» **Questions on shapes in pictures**
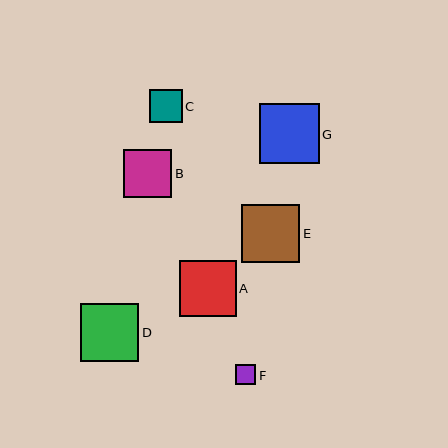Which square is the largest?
Square G is the largest with a size of approximately 60 pixels.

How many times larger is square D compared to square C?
Square D is approximately 1.8 times the size of square C.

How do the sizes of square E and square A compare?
Square E and square A are approximately the same size.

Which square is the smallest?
Square F is the smallest with a size of approximately 20 pixels.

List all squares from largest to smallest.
From largest to smallest: G, D, E, A, B, C, F.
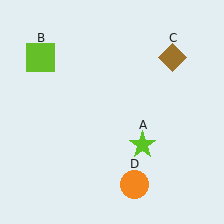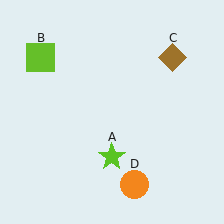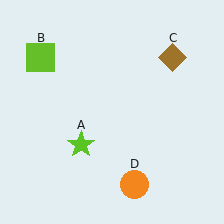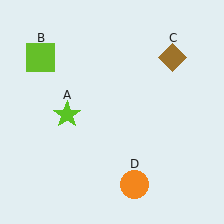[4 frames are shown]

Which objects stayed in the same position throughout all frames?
Lime square (object B) and brown diamond (object C) and orange circle (object D) remained stationary.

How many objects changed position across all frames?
1 object changed position: lime star (object A).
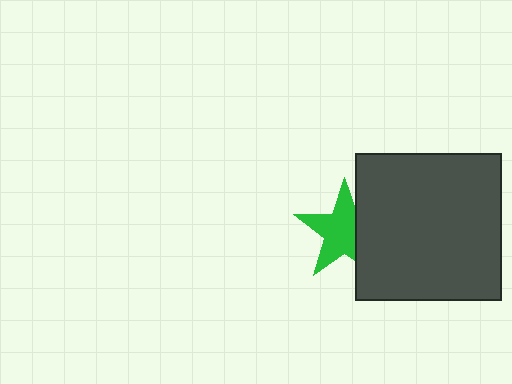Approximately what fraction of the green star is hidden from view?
Roughly 31% of the green star is hidden behind the dark gray square.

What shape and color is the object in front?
The object in front is a dark gray square.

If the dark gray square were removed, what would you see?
You would see the complete green star.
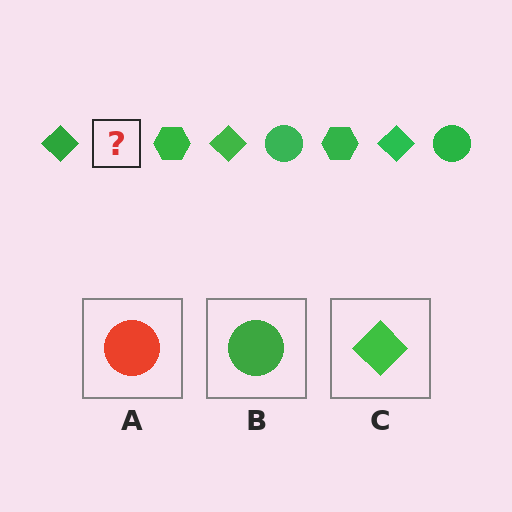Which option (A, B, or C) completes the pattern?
B.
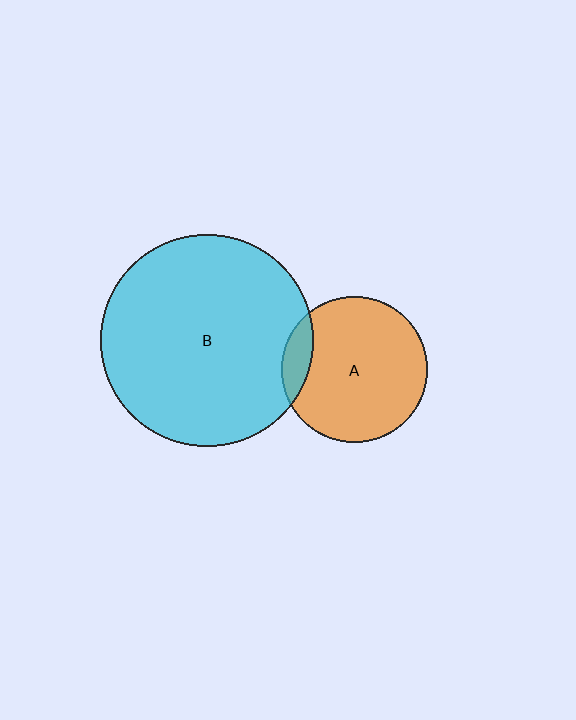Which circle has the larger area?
Circle B (cyan).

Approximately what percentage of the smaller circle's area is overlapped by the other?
Approximately 10%.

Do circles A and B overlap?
Yes.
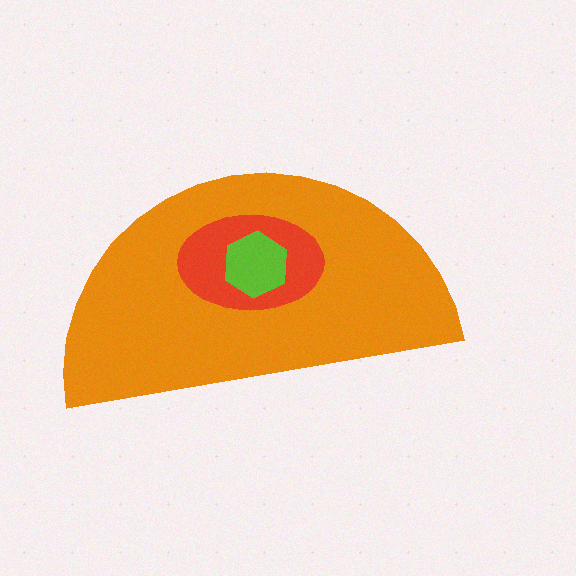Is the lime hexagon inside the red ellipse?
Yes.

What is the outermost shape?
The orange semicircle.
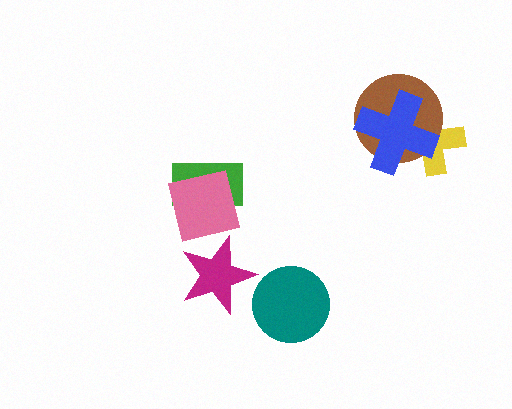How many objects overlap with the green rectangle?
1 object overlaps with the green rectangle.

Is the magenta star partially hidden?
No, no other shape covers it.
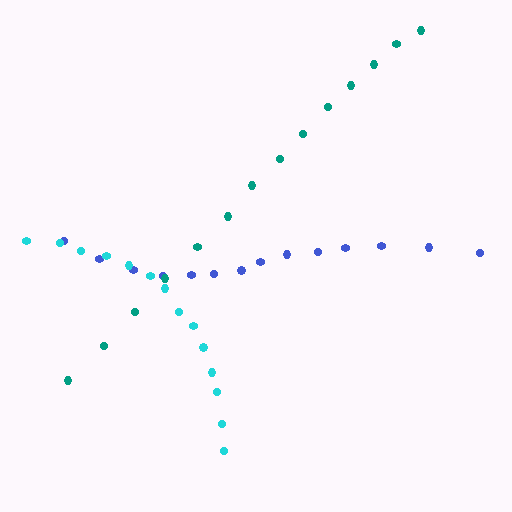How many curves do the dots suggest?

» **Directions for this task**
Everything from the line that contains "Approximately what percentage" to the final line of the data is to be duplicated exactly, both ends included, except the pictures.

» **Correct output**
Approximately what percentage of the smaller circle's area is overlapped by the other?
Approximately 10%.

Do circles A and B overlap?
Yes.
Is the lime hexagon inside the red ellipse?
Yes.

What is the outermost shape?
The orange semicircle.
How many objects overlap with the green rectangle?
1 object overlaps with the green rectangle.

Is the magenta star partially hidden?
No, no other shape covers it.
How many curves do the dots suggest?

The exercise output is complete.